(Entries from a dataset)
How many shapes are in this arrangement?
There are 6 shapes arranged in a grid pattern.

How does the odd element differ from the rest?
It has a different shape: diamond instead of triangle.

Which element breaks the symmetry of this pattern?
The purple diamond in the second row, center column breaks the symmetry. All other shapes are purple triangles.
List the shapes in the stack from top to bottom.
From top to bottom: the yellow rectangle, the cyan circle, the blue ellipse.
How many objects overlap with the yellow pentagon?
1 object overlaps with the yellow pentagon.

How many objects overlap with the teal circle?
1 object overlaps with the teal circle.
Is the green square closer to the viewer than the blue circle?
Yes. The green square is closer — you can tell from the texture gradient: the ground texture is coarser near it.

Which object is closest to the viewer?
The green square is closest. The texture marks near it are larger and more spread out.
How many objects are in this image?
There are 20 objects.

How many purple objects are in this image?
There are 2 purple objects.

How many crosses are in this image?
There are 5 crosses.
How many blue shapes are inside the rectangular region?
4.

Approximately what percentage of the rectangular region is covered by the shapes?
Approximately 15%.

* * *

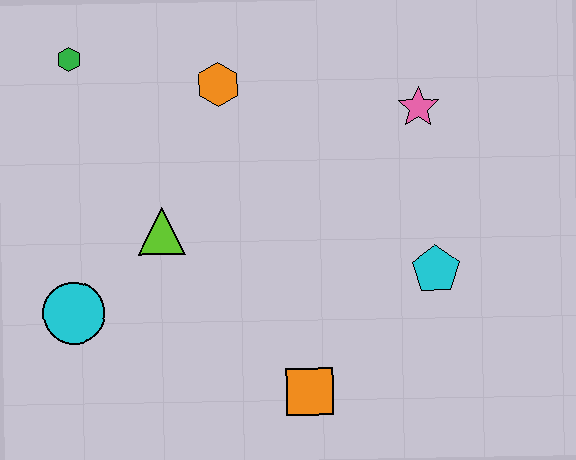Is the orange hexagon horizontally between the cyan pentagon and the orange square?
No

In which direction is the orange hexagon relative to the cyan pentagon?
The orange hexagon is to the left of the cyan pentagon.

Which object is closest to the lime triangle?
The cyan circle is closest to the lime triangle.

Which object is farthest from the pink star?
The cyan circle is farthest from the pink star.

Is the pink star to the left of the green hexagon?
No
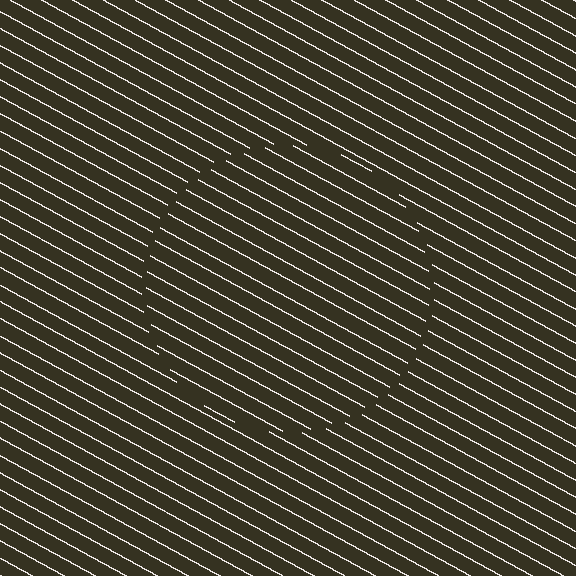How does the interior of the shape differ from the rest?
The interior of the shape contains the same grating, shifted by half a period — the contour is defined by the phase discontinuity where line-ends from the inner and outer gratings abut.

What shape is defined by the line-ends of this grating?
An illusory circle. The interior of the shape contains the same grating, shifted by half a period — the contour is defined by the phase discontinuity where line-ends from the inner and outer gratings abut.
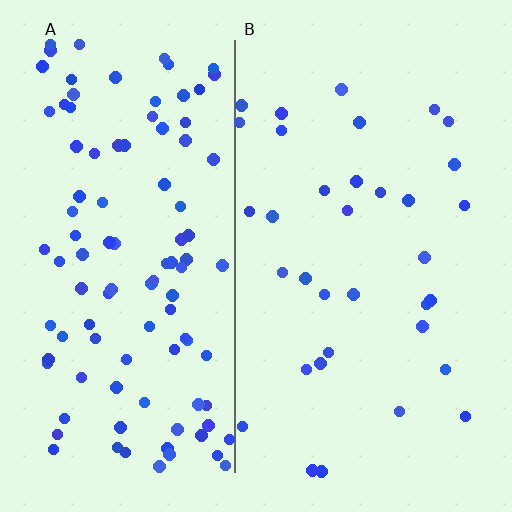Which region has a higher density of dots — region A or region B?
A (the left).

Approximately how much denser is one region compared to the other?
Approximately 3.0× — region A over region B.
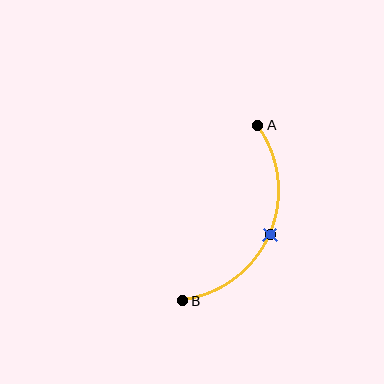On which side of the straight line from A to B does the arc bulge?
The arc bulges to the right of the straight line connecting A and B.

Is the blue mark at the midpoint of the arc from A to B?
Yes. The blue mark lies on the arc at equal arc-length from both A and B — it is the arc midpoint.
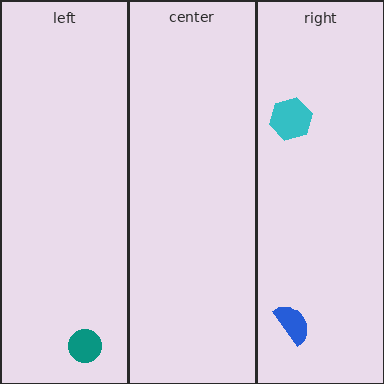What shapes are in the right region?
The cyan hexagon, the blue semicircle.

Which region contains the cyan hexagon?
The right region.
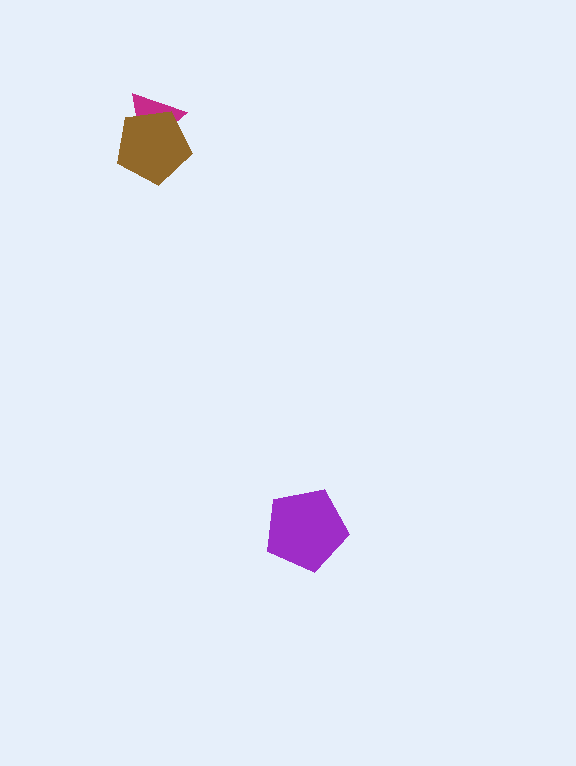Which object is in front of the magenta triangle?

==

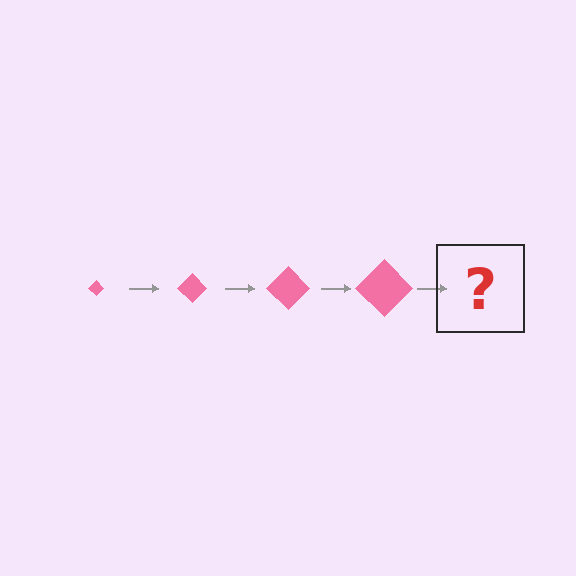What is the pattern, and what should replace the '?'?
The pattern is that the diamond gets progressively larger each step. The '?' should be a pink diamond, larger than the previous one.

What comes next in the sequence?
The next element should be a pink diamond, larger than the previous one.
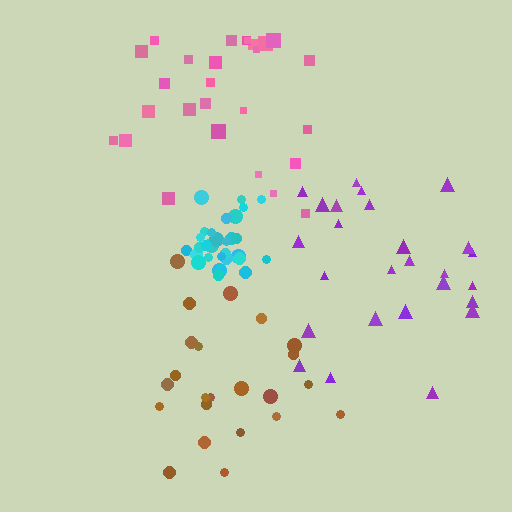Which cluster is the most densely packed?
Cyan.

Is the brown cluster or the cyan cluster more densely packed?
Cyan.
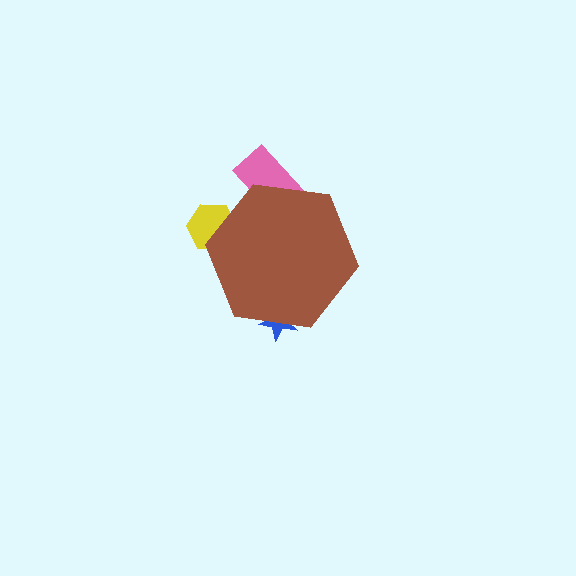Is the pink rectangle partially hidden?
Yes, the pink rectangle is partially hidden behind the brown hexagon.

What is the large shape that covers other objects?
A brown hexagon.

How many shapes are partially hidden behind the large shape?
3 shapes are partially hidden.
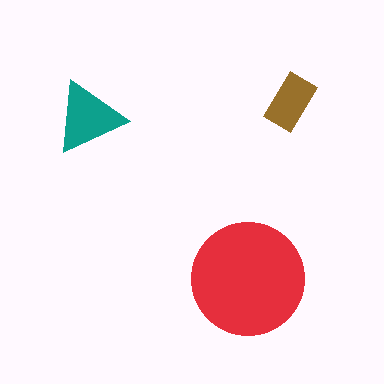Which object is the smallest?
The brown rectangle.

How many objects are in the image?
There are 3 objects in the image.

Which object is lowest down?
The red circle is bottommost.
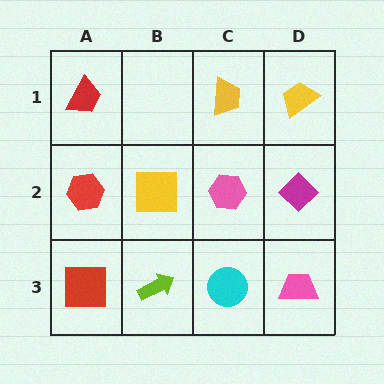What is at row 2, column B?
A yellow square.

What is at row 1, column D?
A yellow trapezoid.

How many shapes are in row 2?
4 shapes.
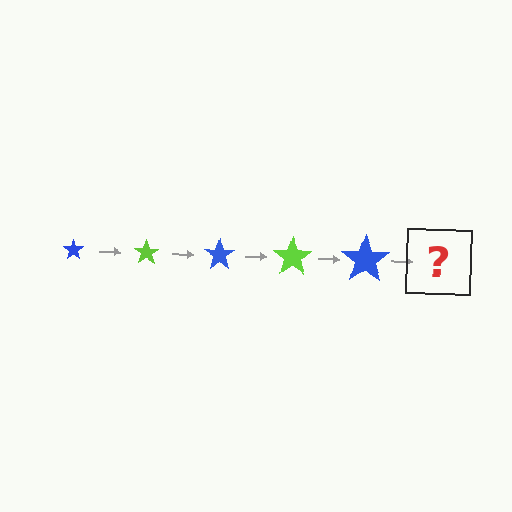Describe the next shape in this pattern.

*GIVEN TASK*
Starting at the line with "What is the pattern, and" and ending at the line with "Describe the next shape in this pattern.", copy each line exactly, both ends included. Do not copy the pictures.

*THE ANSWER*
What is the pattern, and what should replace the '?'?
The pattern is that the diamond gets progressively larger each step. The '?' should be a pink diamond, larger than the previous one.

What comes next in the sequence?
The next element should be a pink diamond, larger than the previous one.
Which cluster is the most densely packed?
Cyan.

Is the brown cluster or the cyan cluster more densely packed?
Cyan.
Is the pink rectangle partially hidden?
Yes, the pink rectangle is partially hidden behind the brown hexagon.

What is the large shape that covers other objects?
A brown hexagon.

How many shapes are partially hidden behind the large shape?
3 shapes are partially hidden.
Which object is the smallest?
The brown rectangle.

How many objects are in the image?
There are 3 objects in the image.

Which object is lowest down?
The red circle is bottommost.
What is at row 2, column B?
A yellow square.

What is at row 1, column D?
A yellow trapezoid.

How many shapes are in row 2?
4 shapes.
Describe the next shape in this pattern.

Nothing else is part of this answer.